### REQUEST
Print exactly the lines from the one containing "What is the missing element in this pattern?" through the last line of the records below, both included, and nothing else; omit any pictures.

Simple shape dataset records
· · · · · · ·

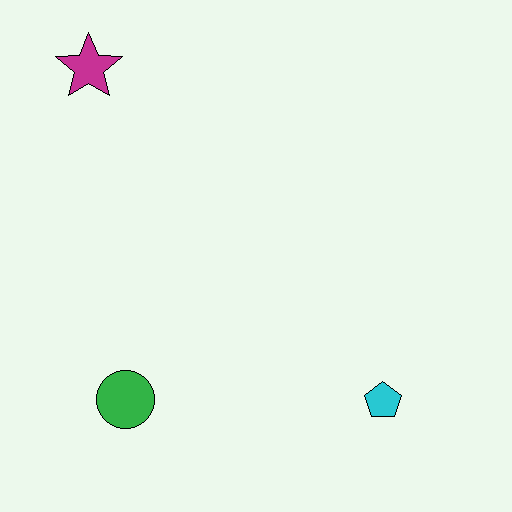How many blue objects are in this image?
There are no blue objects.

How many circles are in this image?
There is 1 circle.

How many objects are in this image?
There are 3 objects.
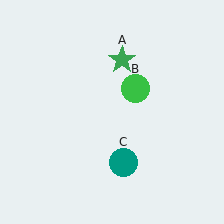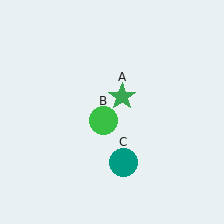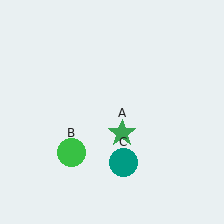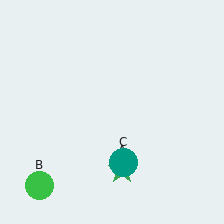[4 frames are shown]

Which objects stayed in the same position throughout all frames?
Teal circle (object C) remained stationary.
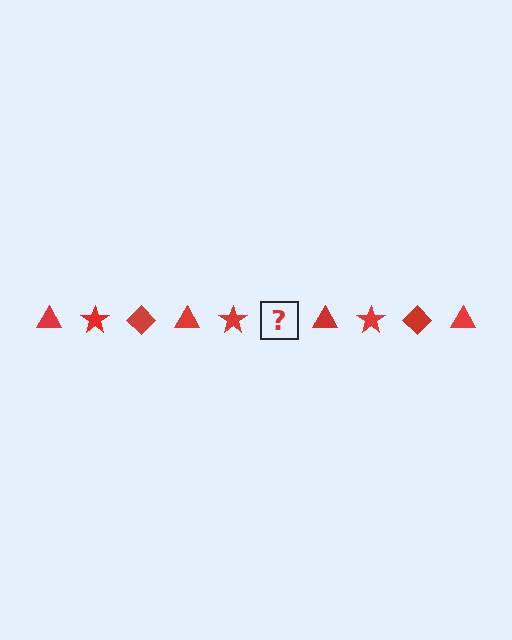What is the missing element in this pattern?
The missing element is a red diamond.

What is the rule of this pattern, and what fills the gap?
The rule is that the pattern cycles through triangle, star, diamond shapes in red. The gap should be filled with a red diamond.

· · · · · · ·

### FULL ANSWER
What is the missing element in this pattern?
The missing element is a red diamond.

What is the rule of this pattern, and what fills the gap?
The rule is that the pattern cycles through triangle, star, diamond shapes in red. The gap should be filled with a red diamond.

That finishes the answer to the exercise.